**ACTIVITY:** Set down the records exactly as they stand, except for any pictures, which you should omit.

**MATERIAL FOR THIS TASK:**
..............................

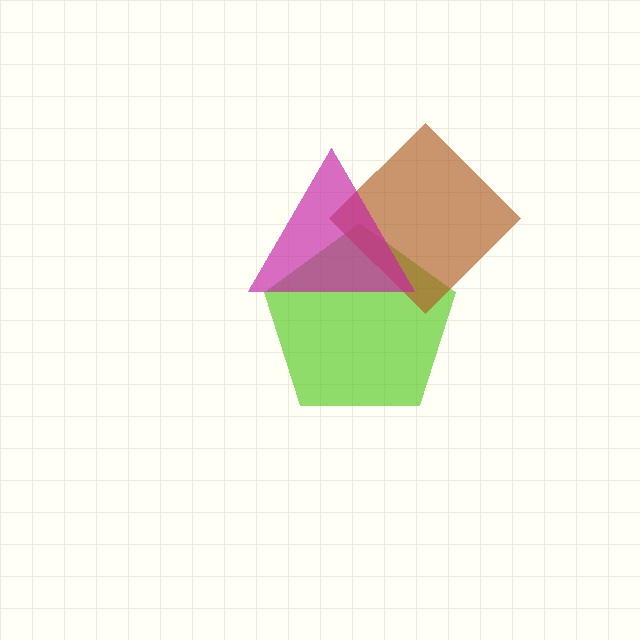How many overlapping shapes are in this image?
There are 3 overlapping shapes in the image.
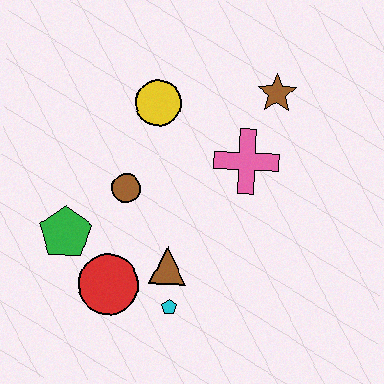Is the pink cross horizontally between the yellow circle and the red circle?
No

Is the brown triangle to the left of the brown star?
Yes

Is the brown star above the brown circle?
Yes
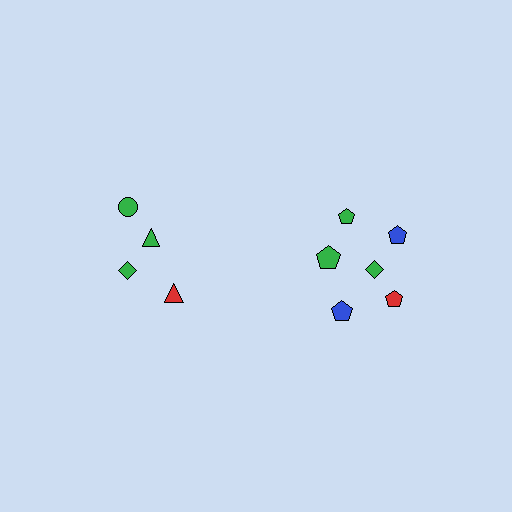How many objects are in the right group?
There are 6 objects.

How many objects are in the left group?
There are 4 objects.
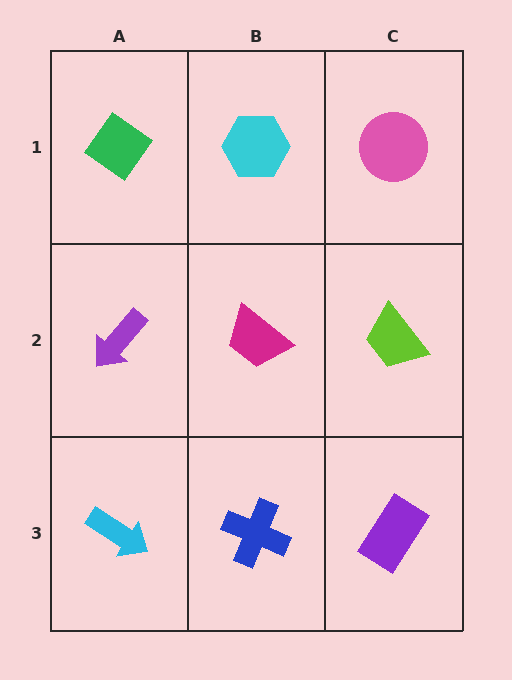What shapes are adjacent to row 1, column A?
A purple arrow (row 2, column A), a cyan hexagon (row 1, column B).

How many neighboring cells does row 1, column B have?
3.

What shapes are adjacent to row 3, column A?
A purple arrow (row 2, column A), a blue cross (row 3, column B).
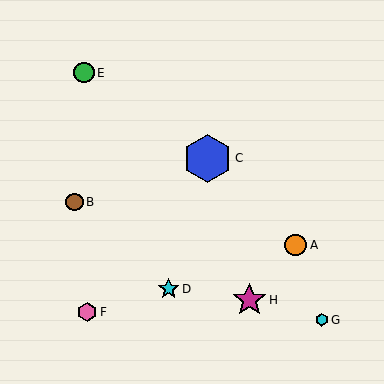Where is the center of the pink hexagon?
The center of the pink hexagon is at (87, 312).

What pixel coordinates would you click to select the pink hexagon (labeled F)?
Click at (87, 312) to select the pink hexagon F.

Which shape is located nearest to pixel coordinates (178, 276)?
The cyan star (labeled D) at (169, 289) is nearest to that location.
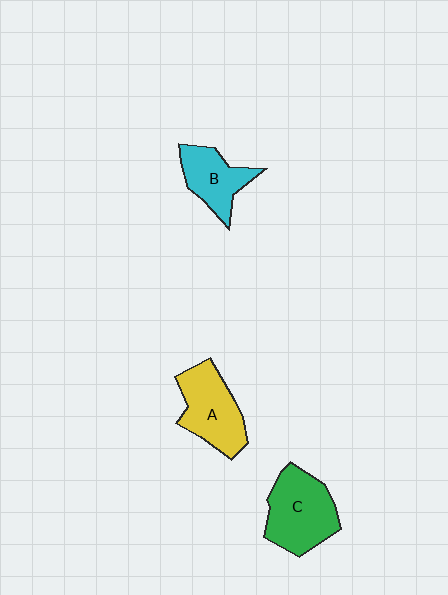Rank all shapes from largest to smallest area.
From largest to smallest: C (green), A (yellow), B (cyan).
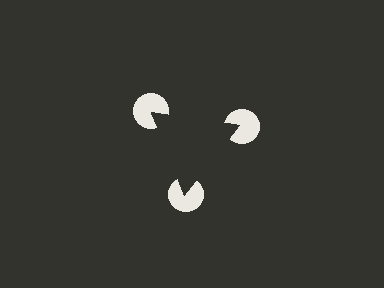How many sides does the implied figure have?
3 sides.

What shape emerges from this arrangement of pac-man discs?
An illusory triangle — its edges are inferred from the aligned wedge cuts in the pac-man discs, not physically drawn.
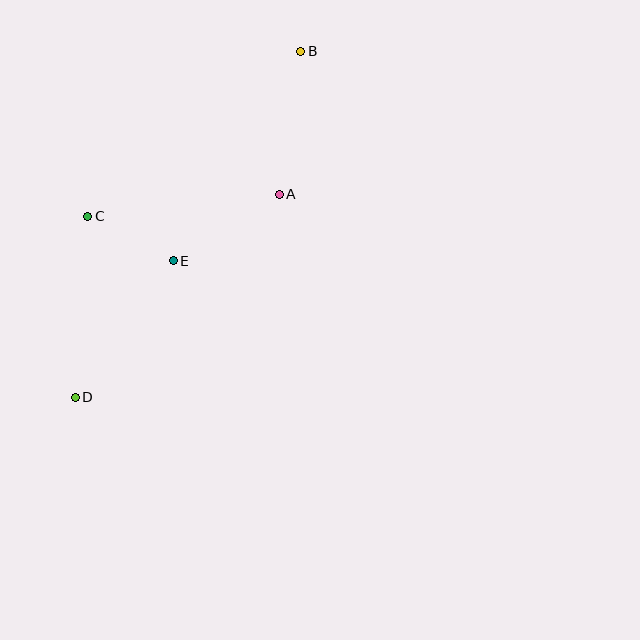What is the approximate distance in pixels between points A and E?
The distance between A and E is approximately 125 pixels.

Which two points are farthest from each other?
Points B and D are farthest from each other.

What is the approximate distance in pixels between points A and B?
The distance between A and B is approximately 144 pixels.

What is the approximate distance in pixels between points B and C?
The distance between B and C is approximately 269 pixels.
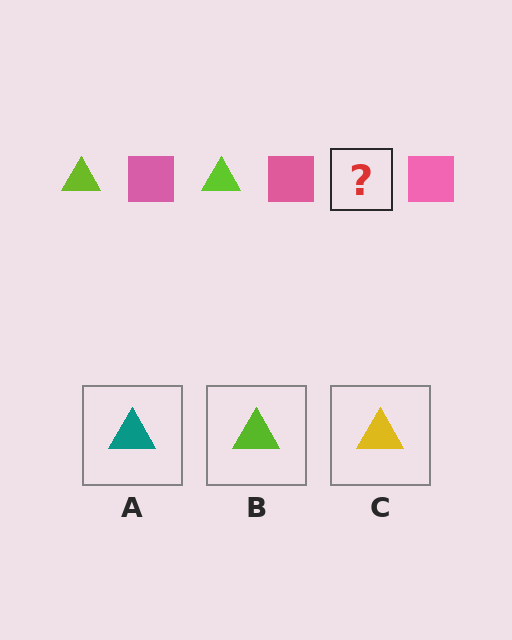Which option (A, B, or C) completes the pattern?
B.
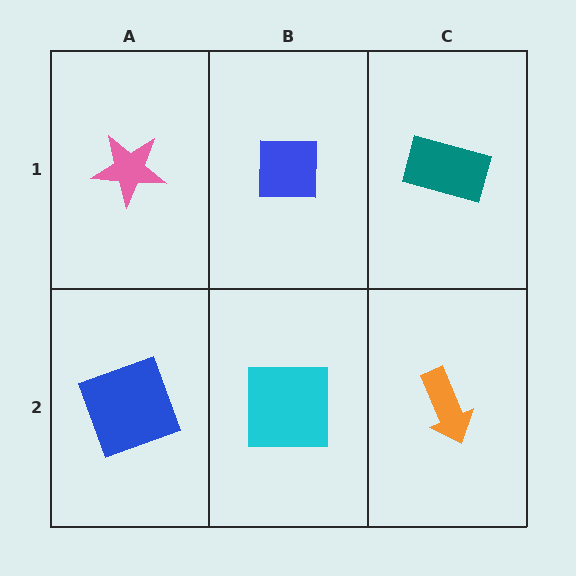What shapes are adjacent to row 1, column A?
A blue square (row 2, column A), a blue square (row 1, column B).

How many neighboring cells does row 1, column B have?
3.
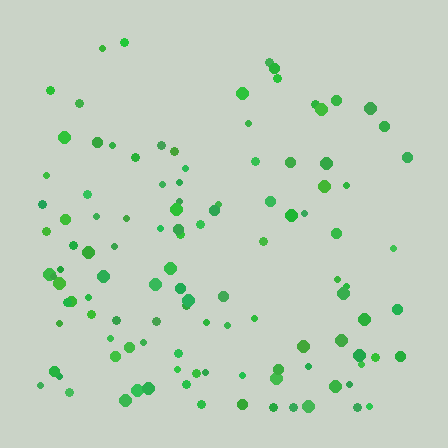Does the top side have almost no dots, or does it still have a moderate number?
Still a moderate number, just noticeably fewer than the bottom.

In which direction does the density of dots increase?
From top to bottom, with the bottom side densest.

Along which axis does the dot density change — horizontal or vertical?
Vertical.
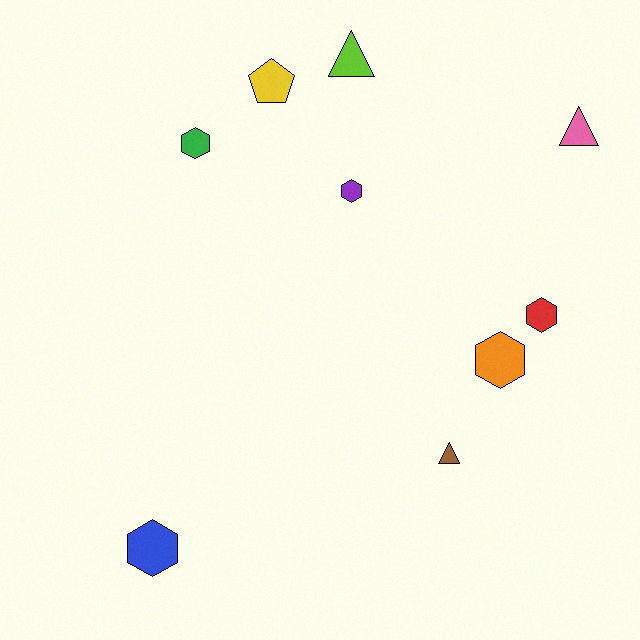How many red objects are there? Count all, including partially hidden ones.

..............................

**EXPECTED ANSWER:**
How many overlapping shapes are in this image?
There are 3 overlapping shapes in the image.
Is the pink cross horizontally between the yellow circle and the red circle?
No

Is the brown triangle to the left of the brown star?
Yes

Is the brown star above the brown circle?
Yes
How many objects are in the right group?
There are 6 objects.

How many objects are in the left group?
There are 4 objects.
What shapes are adjacent to row 1, column A?
A purple arrow (row 2, column A), a cyan hexagon (row 1, column B).

How many neighboring cells does row 1, column B have?
3.

What shapes are adjacent to row 3, column A?
A purple arrow (row 2, column A), a blue cross (row 3, column B).
Where is the center of the pink hexagon?
The center of the pink hexagon is at (87, 312).

What pixel coordinates would you click to select the pink hexagon (labeled F)?
Click at (87, 312) to select the pink hexagon F.

Which shape is located nearest to pixel coordinates (178, 276)?
The cyan star (labeled D) at (169, 289) is nearest to that location.
Rank all shapes from largest to smallest area.
From largest to smallest: C (green), A (yellow), B (cyan).
How many sides does the implied figure have?
3 sides.

What shape emerges from this arrangement of pac-man discs?
An illusory triangle — its edges are inferred from the aligned wedge cuts in the pac-man discs, not physically drawn.
What is the approximate distance in pixels between points A and E?
The distance between A and E is approximately 125 pixels.

Which two points are farthest from each other?
Points B and D are farthest from each other.

What is the approximate distance in pixels between points A and B?
The distance between A and B is approximately 144 pixels.

What is the approximate distance in pixels between points B and C?
The distance between B and C is approximately 269 pixels.
Which option (A, B, or C) completes the pattern?
B.
What shapes are adjacent to row 1, column A?
A blue square (row 2, column A), a blue square (row 1, column B).

How many neighboring cells does row 1, column B have?
3.
Does the top side have almost no dots, or does it still have a moderate number?
Still a moderate number, just noticeably fewer than the bottom.

In which direction does the density of dots increase?
From top to bottom, with the bottom side densest.

Along which axis does the dot density change — horizontal or vertical?
Vertical.
How many red objects are there? Count all, including partially hidden ones.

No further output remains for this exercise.